--- begin ---
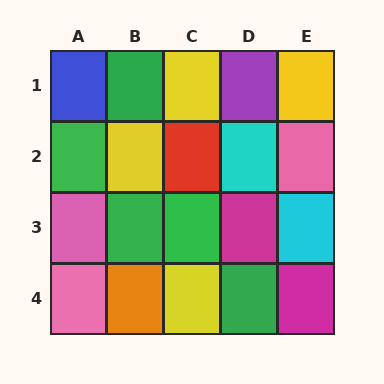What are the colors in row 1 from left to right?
Blue, green, yellow, purple, yellow.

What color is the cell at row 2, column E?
Pink.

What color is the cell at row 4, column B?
Orange.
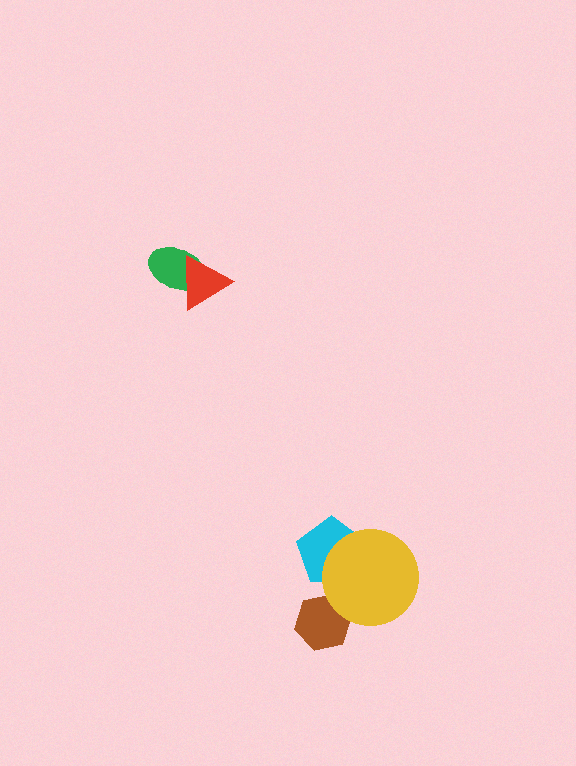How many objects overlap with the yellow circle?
2 objects overlap with the yellow circle.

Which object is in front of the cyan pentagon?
The yellow circle is in front of the cyan pentagon.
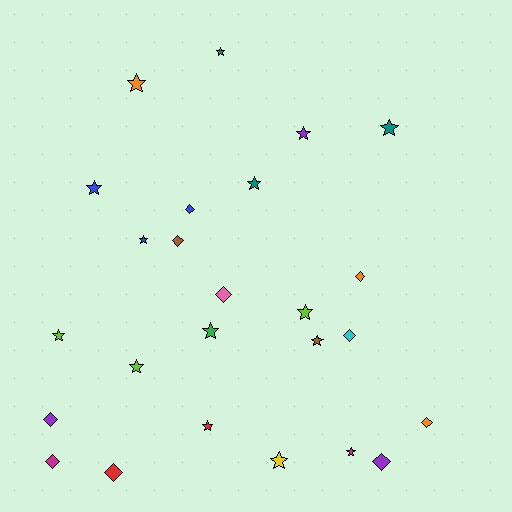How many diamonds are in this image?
There are 10 diamonds.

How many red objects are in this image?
There are 2 red objects.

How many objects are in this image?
There are 25 objects.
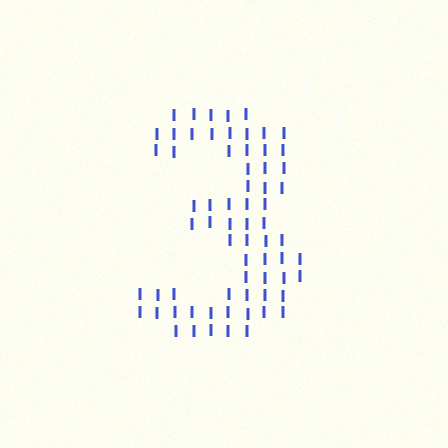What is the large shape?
The large shape is the digit 3.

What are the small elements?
The small elements are letter I's.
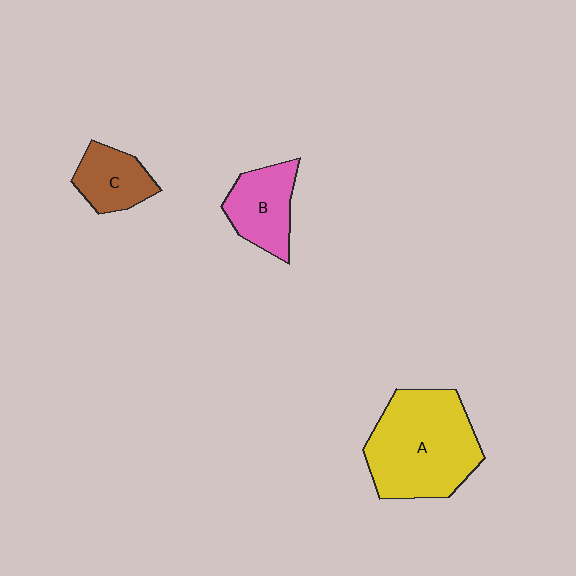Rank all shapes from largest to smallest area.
From largest to smallest: A (yellow), B (pink), C (brown).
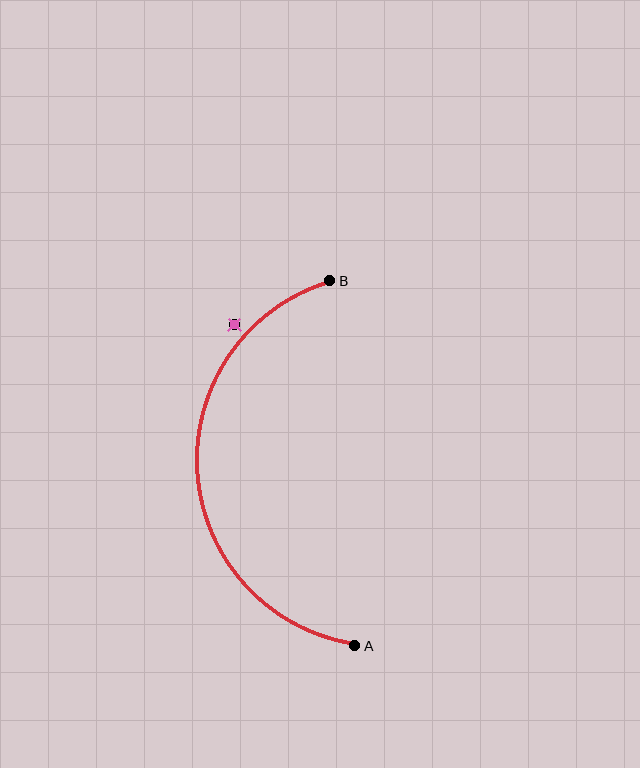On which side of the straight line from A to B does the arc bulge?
The arc bulges to the left of the straight line connecting A and B.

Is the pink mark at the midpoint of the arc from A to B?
No — the pink mark does not lie on the arc at all. It sits slightly outside the curve.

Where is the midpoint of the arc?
The arc midpoint is the point on the curve farthest from the straight line joining A and B. It sits to the left of that line.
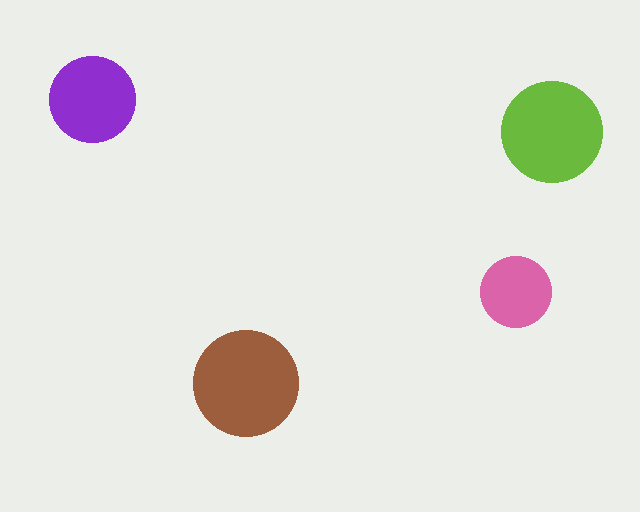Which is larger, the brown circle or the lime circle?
The brown one.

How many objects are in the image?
There are 4 objects in the image.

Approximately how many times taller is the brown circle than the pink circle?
About 1.5 times taller.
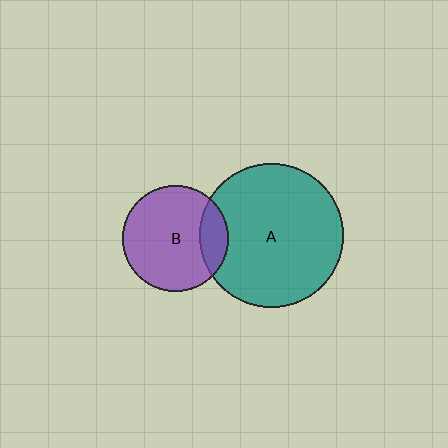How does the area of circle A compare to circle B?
Approximately 1.9 times.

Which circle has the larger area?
Circle A (teal).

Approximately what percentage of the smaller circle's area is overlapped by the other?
Approximately 20%.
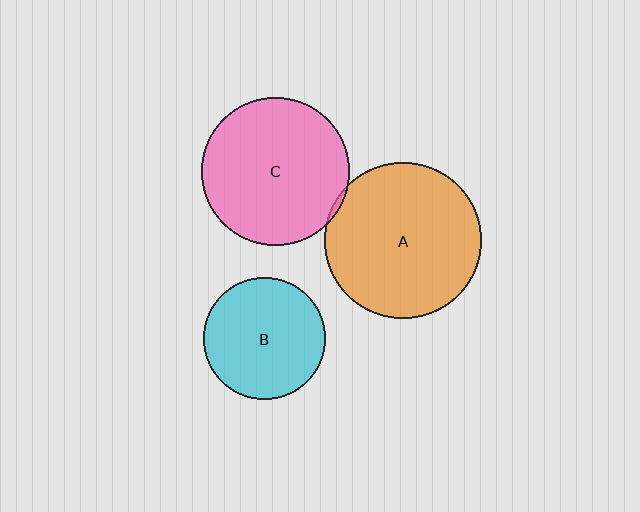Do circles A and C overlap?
Yes.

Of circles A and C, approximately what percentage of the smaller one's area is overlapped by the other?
Approximately 5%.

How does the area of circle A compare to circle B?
Approximately 1.7 times.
--- end ---
• _PROBLEM TO SOLVE_: Starting with the line that contains "Of circles A", print each line through the last one in the listing. Include both end lines and add nothing.

• _EXERCISE SOLUTION_:
Of circles A and C, approximately what percentage of the smaller one's area is overlapped by the other?
Approximately 5%.

How does the area of circle A compare to circle B?
Approximately 1.7 times.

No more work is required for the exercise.